┌──

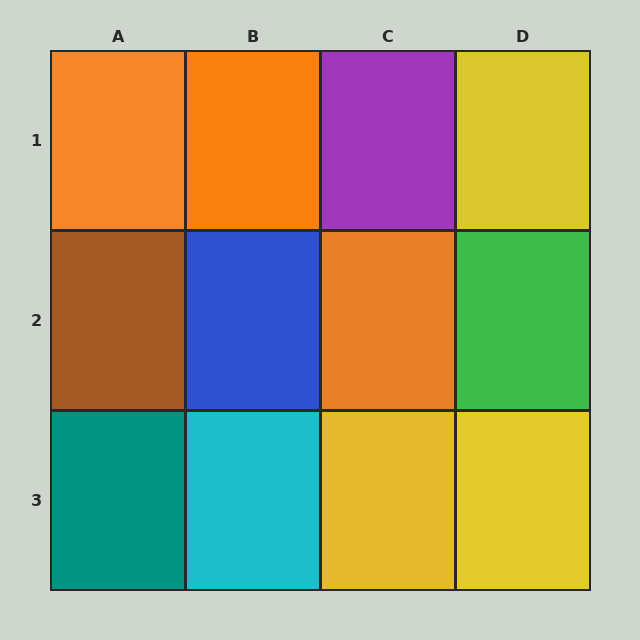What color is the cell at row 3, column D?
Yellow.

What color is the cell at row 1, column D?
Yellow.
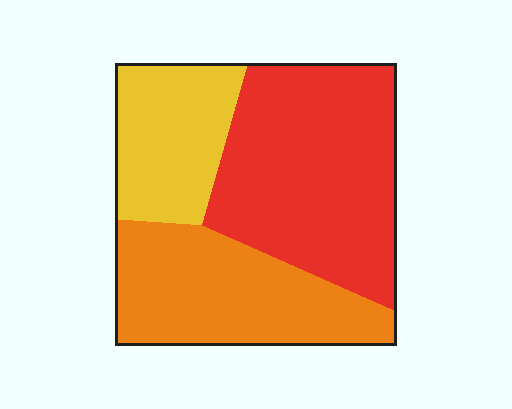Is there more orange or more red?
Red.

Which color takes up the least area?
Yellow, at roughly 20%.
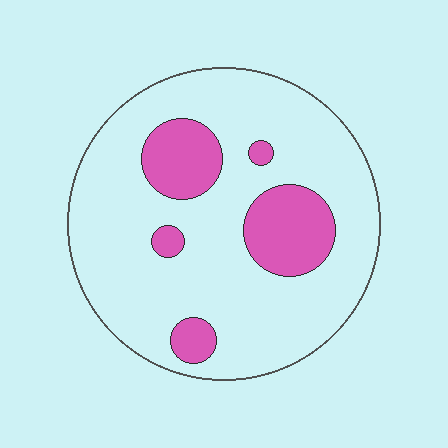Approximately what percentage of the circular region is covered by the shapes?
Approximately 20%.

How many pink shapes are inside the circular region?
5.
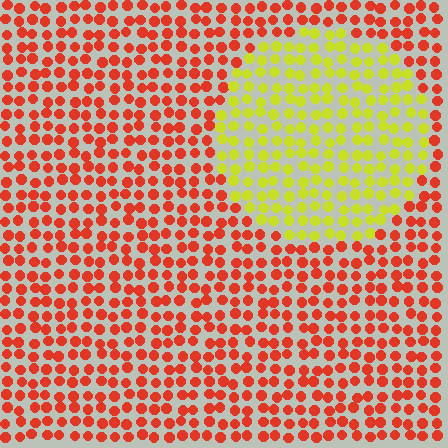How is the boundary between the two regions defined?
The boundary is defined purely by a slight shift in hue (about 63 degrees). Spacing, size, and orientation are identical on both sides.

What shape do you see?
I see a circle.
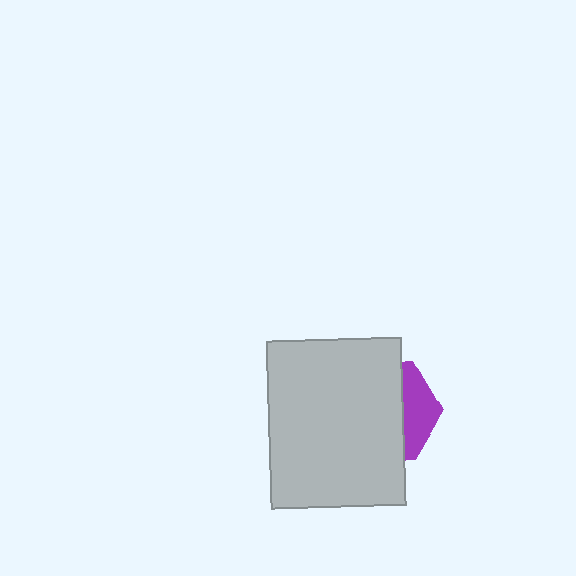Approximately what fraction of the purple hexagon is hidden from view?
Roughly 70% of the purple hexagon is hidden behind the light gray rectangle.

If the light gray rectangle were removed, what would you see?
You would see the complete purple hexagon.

└──

WORK TO DO
Every entry above needs to be retyped exactly; drop the pictures.

REPLY
What color is the cell at row 3, column D?
Yellow.

What color is the cell at row 1, column D?
Yellow.
Is there more orange or more red?
Red.

Which color takes up the least area?
Yellow, at roughly 20%.
Approximately what percentage of the circular region is covered by the shapes?
Approximately 20%.

How many pink shapes are inside the circular region?
5.
How is the boundary between the two regions defined?
The boundary is defined purely by a slight shift in hue (about 63 degrees). Spacing, size, and orientation are identical on both sides.

What shape do you see?
I see a circle.
Approximately what fraction of the purple hexagon is hidden from view?
Roughly 70% of the purple hexagon is hidden behind the light gray rectangle.

If the light gray rectangle were removed, what would you see?
You would see the complete purple hexagon.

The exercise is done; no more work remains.